■ SHORT EXERCISE
Locate the line bearing "Which object is farthest from the orange" in the material below, then reproduce it and each following line up to and including the line bearing "What type of shape is labeled D?".

■ SUPPLIED DATA
○ ○ ○ ○ ○ ○ ○
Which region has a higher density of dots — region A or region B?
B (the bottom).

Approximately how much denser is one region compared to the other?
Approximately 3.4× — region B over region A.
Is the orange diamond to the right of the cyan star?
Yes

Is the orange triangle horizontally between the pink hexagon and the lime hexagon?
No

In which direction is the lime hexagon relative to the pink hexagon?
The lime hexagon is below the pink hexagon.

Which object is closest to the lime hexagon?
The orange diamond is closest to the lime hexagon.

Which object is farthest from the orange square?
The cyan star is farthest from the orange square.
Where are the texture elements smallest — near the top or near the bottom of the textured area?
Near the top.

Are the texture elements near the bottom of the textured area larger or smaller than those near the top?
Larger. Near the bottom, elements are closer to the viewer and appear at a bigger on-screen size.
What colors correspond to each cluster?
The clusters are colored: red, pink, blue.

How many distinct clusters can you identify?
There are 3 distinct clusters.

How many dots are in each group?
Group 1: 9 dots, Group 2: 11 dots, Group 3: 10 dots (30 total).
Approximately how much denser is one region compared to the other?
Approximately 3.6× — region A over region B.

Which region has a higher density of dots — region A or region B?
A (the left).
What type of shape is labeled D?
○ ○ ○ ○ ○ ○ ○
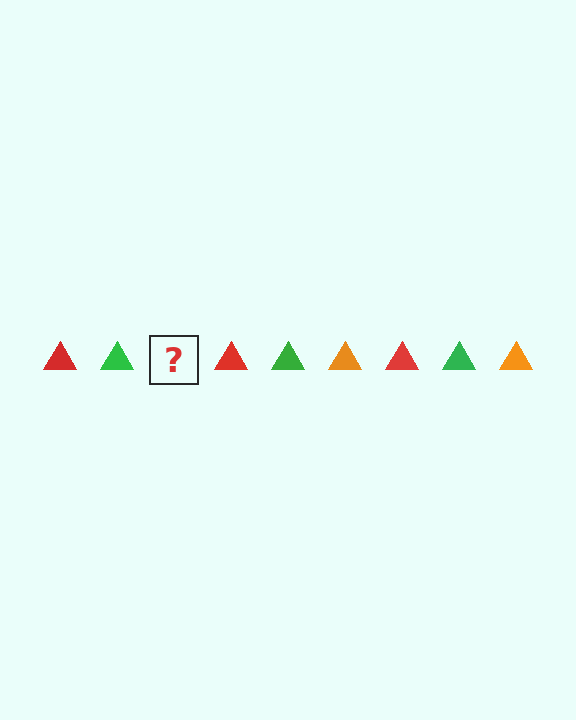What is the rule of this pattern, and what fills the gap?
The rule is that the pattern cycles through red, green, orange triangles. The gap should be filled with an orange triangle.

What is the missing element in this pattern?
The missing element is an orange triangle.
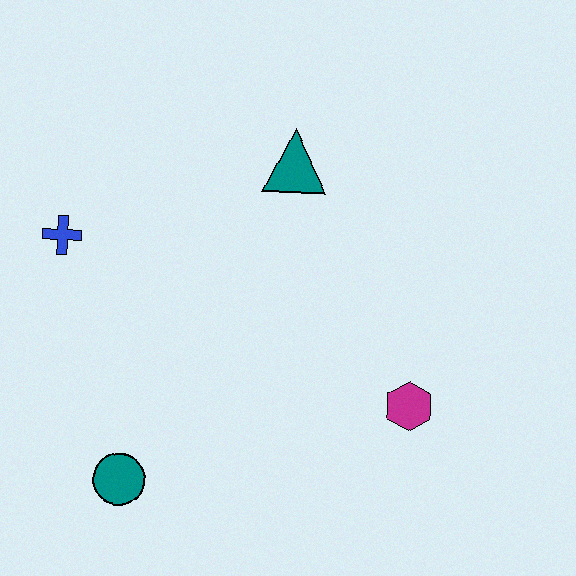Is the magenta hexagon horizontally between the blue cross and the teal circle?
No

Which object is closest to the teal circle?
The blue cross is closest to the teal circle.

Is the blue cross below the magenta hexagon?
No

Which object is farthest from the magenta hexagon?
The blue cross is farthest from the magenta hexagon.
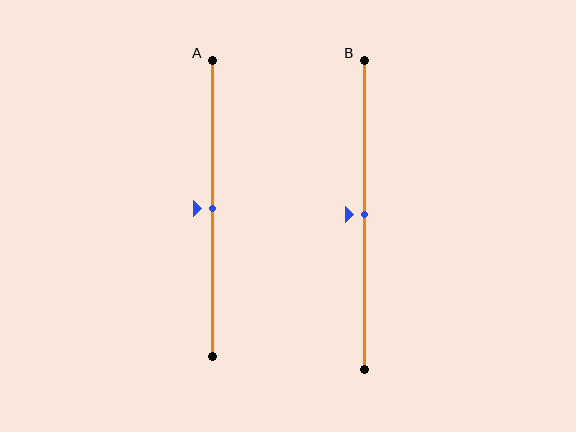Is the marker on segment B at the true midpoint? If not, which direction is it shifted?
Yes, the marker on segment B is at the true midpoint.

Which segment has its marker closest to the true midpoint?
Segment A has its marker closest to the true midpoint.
○ ○ ○ ○ ○ ○ ○
■ EXERCISE ANSWER
Which object is farthest from the orange square?
The cyan star is farthest from the orange square.
Where are the texture elements smallest — near the top or near the bottom of the textured area?
Near the top.

Are the texture elements near the bottom of the textured area larger or smaller than those near the top?
Larger. Near the bottom, elements are closer to the viewer and appear at a bigger on-screen size.
What colors correspond to each cluster?
The clusters are colored: red, pink, blue.

How many distinct clusters can you identify?
There are 3 distinct clusters.

How many dots are in each group?
Group 1: 9 dots, Group 2: 11 dots, Group 3: 10 dots (30 total).
Approximately how much denser is one region compared to the other?
Approximately 3.6× — region A over region B.

Which region has a higher density of dots — region A or region B?
A (the left).
What type of shape is labeled D?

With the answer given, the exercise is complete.